• Work to complete: Find "Can you identify" in the entries below; copy that line through the last, exactly, with no pictures.

━━━ Information provided ━━━

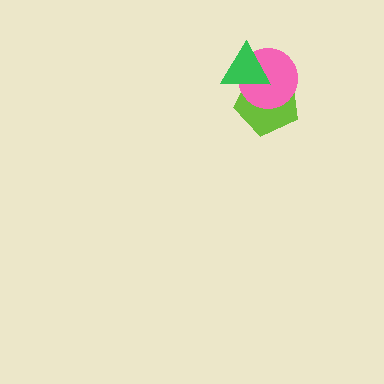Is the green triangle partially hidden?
No, no other shape covers it.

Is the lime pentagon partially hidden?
Yes, it is partially covered by another shape.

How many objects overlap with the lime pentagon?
2 objects overlap with the lime pentagon.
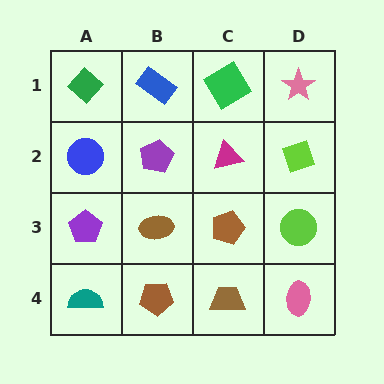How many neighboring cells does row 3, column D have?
3.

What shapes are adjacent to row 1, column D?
A lime diamond (row 2, column D), a green diamond (row 1, column C).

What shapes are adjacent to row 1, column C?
A magenta triangle (row 2, column C), a blue rectangle (row 1, column B), a pink star (row 1, column D).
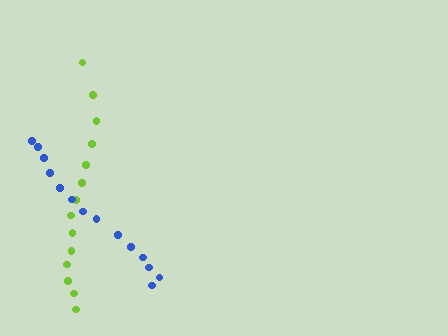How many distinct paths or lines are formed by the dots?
There are 2 distinct paths.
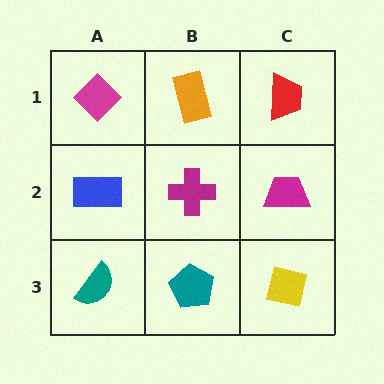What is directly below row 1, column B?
A magenta cross.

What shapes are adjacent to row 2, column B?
An orange rectangle (row 1, column B), a teal pentagon (row 3, column B), a blue rectangle (row 2, column A), a magenta trapezoid (row 2, column C).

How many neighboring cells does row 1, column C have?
2.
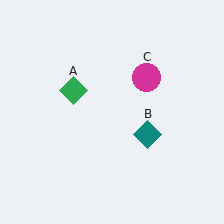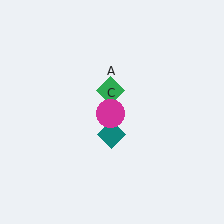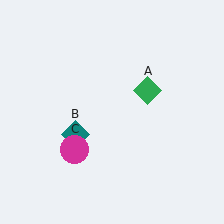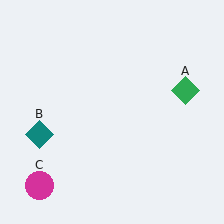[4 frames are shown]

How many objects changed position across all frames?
3 objects changed position: green diamond (object A), teal diamond (object B), magenta circle (object C).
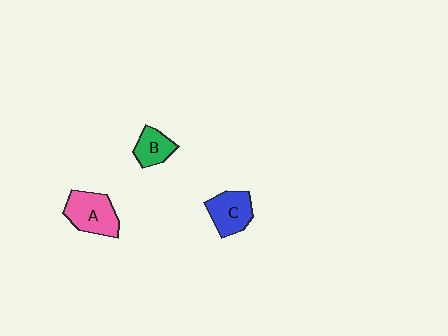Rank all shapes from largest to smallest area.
From largest to smallest: A (pink), C (blue), B (green).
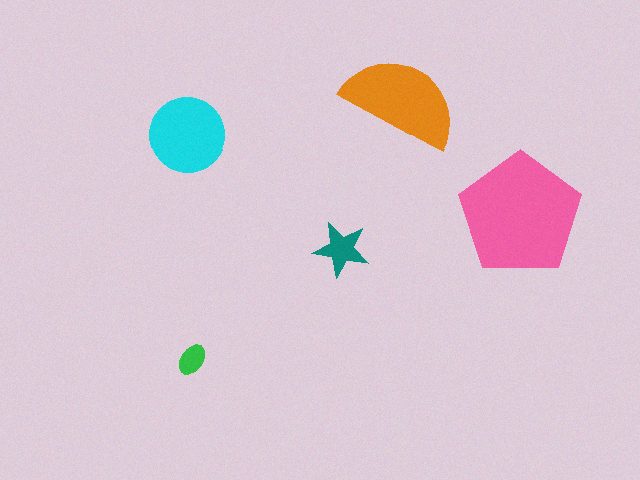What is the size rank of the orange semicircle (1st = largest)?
2nd.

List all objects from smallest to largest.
The green ellipse, the teal star, the cyan circle, the orange semicircle, the pink pentagon.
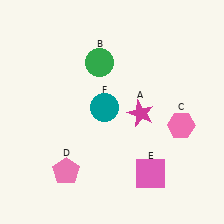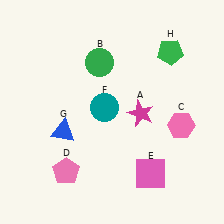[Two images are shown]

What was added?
A blue triangle (G), a green pentagon (H) were added in Image 2.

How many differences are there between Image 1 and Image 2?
There are 2 differences between the two images.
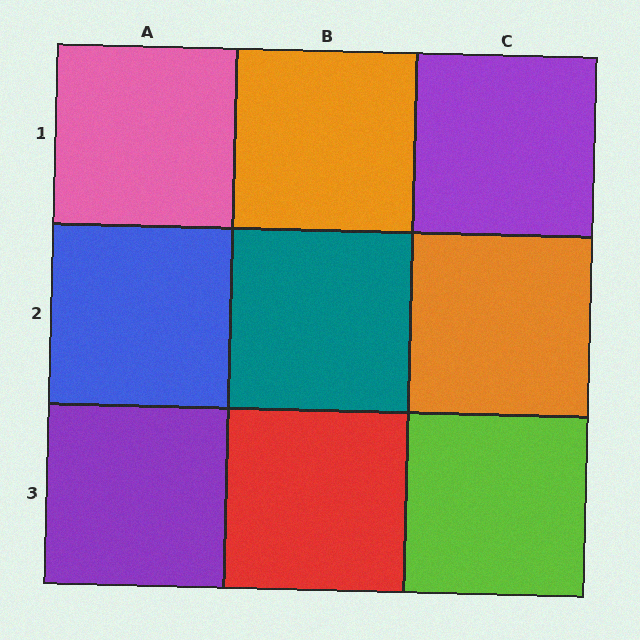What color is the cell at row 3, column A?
Purple.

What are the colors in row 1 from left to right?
Pink, orange, purple.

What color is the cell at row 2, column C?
Orange.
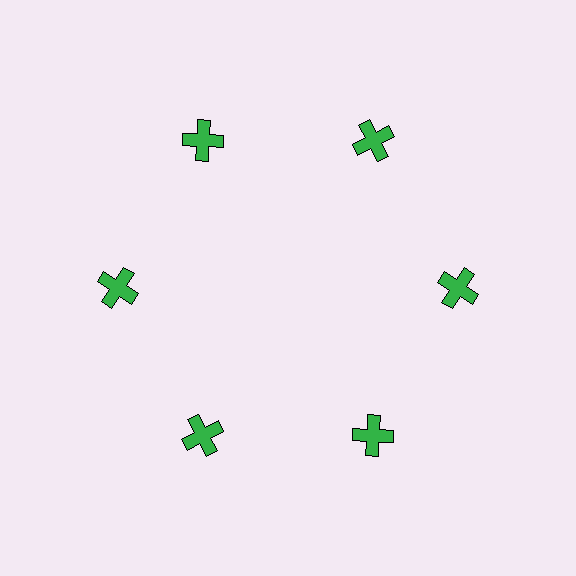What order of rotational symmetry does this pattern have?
This pattern has 6-fold rotational symmetry.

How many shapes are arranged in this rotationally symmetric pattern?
There are 6 shapes, arranged in 6 groups of 1.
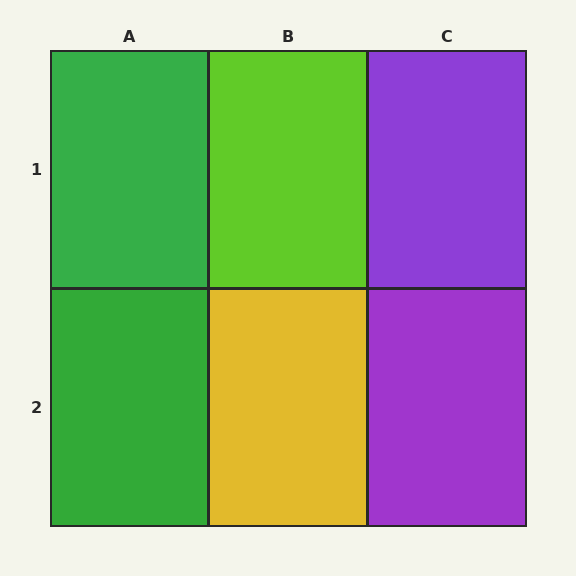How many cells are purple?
2 cells are purple.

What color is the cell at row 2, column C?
Purple.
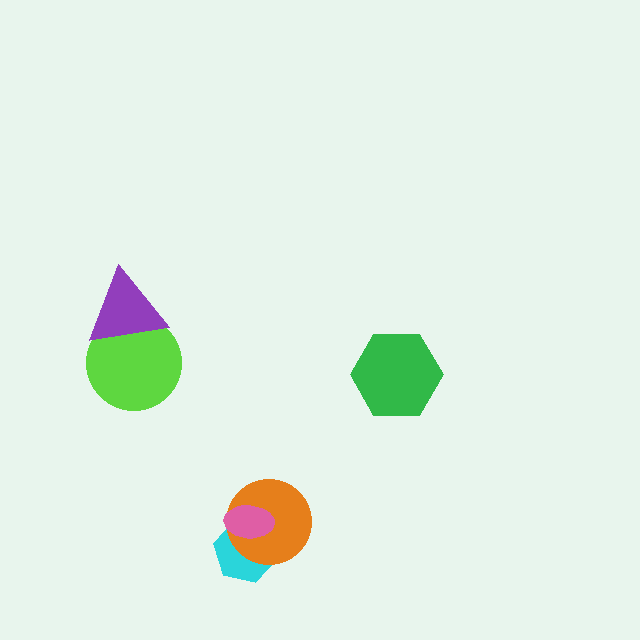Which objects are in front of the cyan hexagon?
2 objects cover part of the cyan hexagon: the orange circle and the pink ellipse.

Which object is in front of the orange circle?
The pink ellipse is in front of the orange circle.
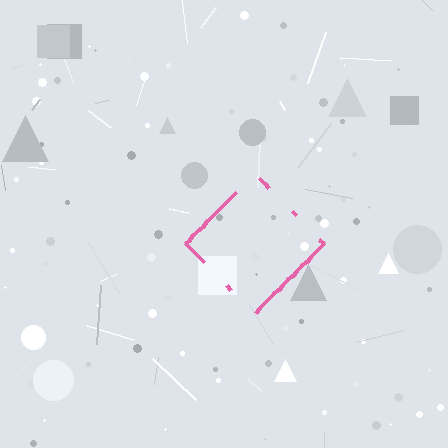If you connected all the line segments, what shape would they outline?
They would outline a diamond.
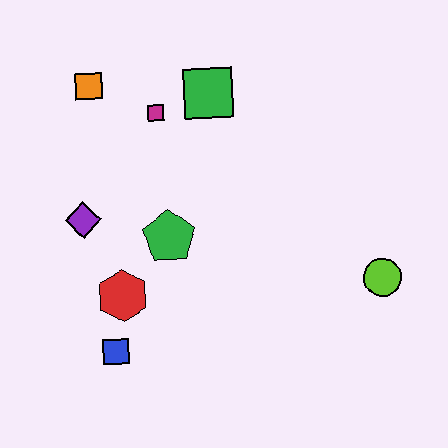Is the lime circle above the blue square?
Yes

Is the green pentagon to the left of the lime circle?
Yes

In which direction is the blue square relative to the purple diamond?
The blue square is below the purple diamond.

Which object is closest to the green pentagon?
The red hexagon is closest to the green pentagon.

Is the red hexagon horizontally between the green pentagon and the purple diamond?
Yes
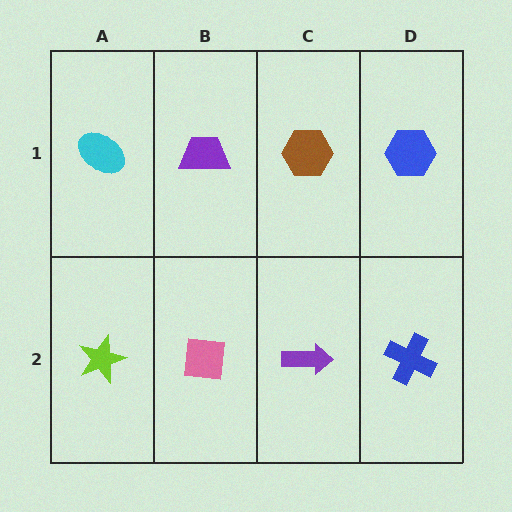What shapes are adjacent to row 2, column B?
A purple trapezoid (row 1, column B), a lime star (row 2, column A), a purple arrow (row 2, column C).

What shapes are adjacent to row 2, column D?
A blue hexagon (row 1, column D), a purple arrow (row 2, column C).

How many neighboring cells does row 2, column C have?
3.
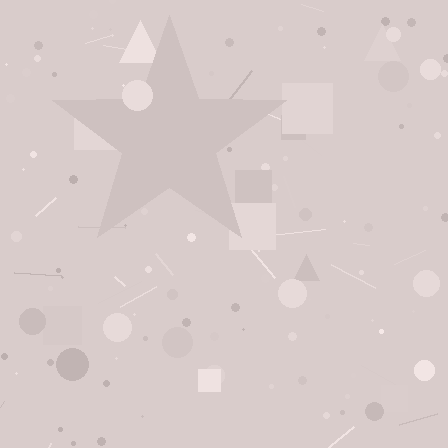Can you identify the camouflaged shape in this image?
The camouflaged shape is a star.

━━━

• Result:
Can you identify the camouflaged shape in this image?
The camouflaged shape is a star.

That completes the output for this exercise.